= Input material =
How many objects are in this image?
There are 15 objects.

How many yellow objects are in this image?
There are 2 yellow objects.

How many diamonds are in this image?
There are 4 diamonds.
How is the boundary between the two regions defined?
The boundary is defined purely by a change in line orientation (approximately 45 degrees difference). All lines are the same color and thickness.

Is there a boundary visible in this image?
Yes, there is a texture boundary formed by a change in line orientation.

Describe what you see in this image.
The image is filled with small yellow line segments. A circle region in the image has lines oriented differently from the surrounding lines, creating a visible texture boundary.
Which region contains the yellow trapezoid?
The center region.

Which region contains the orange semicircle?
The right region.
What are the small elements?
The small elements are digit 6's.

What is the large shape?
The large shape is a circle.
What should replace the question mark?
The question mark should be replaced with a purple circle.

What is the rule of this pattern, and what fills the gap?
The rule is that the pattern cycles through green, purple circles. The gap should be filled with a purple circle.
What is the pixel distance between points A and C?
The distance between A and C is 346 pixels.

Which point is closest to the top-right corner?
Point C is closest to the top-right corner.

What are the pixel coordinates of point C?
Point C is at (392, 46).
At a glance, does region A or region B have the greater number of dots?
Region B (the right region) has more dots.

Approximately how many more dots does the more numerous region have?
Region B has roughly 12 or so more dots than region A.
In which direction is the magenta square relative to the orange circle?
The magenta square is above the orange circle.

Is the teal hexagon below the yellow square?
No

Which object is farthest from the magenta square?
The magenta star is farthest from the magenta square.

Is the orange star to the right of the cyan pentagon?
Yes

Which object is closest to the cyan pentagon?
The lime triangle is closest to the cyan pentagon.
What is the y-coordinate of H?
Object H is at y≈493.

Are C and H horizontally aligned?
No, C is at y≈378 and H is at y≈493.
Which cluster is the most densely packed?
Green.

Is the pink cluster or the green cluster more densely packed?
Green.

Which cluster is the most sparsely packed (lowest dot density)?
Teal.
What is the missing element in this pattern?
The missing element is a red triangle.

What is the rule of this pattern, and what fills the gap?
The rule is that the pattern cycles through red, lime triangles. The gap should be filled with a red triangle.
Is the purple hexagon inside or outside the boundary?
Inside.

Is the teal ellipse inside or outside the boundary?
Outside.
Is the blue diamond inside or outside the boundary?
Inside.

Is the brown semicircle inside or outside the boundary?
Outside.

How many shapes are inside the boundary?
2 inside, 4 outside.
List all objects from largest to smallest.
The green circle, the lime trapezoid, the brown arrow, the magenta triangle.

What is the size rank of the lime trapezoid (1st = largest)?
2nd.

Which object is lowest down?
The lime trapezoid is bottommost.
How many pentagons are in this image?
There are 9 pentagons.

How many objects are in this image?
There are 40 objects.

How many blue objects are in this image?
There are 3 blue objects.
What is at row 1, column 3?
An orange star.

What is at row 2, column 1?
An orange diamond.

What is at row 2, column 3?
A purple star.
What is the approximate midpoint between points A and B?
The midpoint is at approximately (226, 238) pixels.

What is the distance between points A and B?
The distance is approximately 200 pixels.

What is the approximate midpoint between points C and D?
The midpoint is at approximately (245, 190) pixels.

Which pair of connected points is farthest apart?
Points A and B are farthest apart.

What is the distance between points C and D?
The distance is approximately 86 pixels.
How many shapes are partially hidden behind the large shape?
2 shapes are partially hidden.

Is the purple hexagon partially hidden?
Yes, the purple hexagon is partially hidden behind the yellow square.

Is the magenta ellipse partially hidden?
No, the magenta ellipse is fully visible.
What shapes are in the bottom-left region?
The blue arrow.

= Exercise requirements =
Transcribe the data above in full, exactly.

= Answer to the problem =
How many objects are in this image?
There are 15 objects.

How many yellow objects are in this image?
There are 2 yellow objects.

How many diamonds are in this image?
There are 4 diamonds.
How is the boundary between the two regions defined?
The boundary is defined purely by a change in line orientation (approximately 45 degrees difference). All lines are the same color and thickness.

Is there a boundary visible in this image?
Yes, there is a texture boundary formed by a change in line orientation.

Describe what you see in this image.
The image is filled with small yellow line segments. A circle region in the image has lines oriented differently from the surrounding lines, creating a visible texture boundary.
Which region contains the yellow trapezoid?
The center region.

Which region contains the orange semicircle?
The right region.
What are the small elements?
The small elements are digit 6's.

What is the large shape?
The large shape is a circle.
What should replace the question mark?
The question mark should be replaced with a purple circle.

What is the rule of this pattern, and what fills the gap?
The rule is that the pattern cycles through green, purple circles. The gap should be filled with a purple circle.
What is the pixel distance between points A and C?
The distance between A and C is 346 pixels.

Which point is closest to the top-right corner?
Point C is closest to the top-right corner.

What are the pixel coordinates of point C?
Point C is at (392, 46).
At a glance, does region A or region B have the greater number of dots?
Region B (the right region) has more dots.

Approximately how many more dots does the more numerous region have?
Region B has roughly 12 or so more dots than region A.
In which direction is the magenta square relative to the orange circle?
The magenta square is above the orange circle.

Is the teal hexagon below the yellow square?
No

Which object is farthest from the magenta square?
The magenta star is farthest from the magenta square.

Is the orange star to the right of the cyan pentagon?
Yes

Which object is closest to the cyan pentagon?
The lime triangle is closest to the cyan pentagon.
What is the y-coordinate of H?
Object H is at y≈493.

Are C and H horizontally aligned?
No, C is at y≈378 and H is at y≈493.
Which cluster is the most densely packed?
Green.

Is the pink cluster or the green cluster more densely packed?
Green.

Which cluster is the most sparsely packed (lowest dot density)?
Teal.
What is the missing element in this pattern?
The missing element is a red triangle.

What is the rule of this pattern, and what fills the gap?
The rule is that the pattern cycles through red, lime triangles. The gap should be filled with a red triangle.
Is the purple hexagon inside or outside the boundary?
Inside.

Is the teal ellipse inside or outside the boundary?
Outside.
Is the blue diamond inside or outside the boundary?
Inside.

Is the brown semicircle inside or outside the boundary?
Outside.

How many shapes are inside the boundary?
2 inside, 4 outside.
List all objects from largest to smallest.
The green circle, the lime trapezoid, the brown arrow, the magenta triangle.

What is the size rank of the lime trapezoid (1st = largest)?
2nd.

Which object is lowest down?
The lime trapezoid is bottommost.
How many pentagons are in this image?
There are 9 pentagons.

How many objects are in this image?
There are 40 objects.

How many blue objects are in this image?
There are 3 blue objects.
What is at row 1, column 3?
An orange star.

What is at row 2, column 1?
An orange diamond.

What is at row 2, column 3?
A purple star.
What is the approximate midpoint between points A and B?
The midpoint is at approximately (226, 238) pixels.

What is the distance between points A and B?
The distance is approximately 200 pixels.

What is the approximate midpoint between points C and D?
The midpoint is at approximately (245, 190) pixels.

Which pair of connected points is farthest apart?
Points A and B are farthest apart.

What is the distance between points C and D?
The distance is approximately 86 pixels.
How many shapes are partially hidden behind the large shape?
2 shapes are partially hidden.

Is the purple hexagon partially hidden?
Yes, the purple hexagon is partially hidden behind the yellow square.

Is the magenta ellipse partially hidden?
No, the magenta ellipse is fully visible.
What shapes are in the bottom-left region?
The blue arrow.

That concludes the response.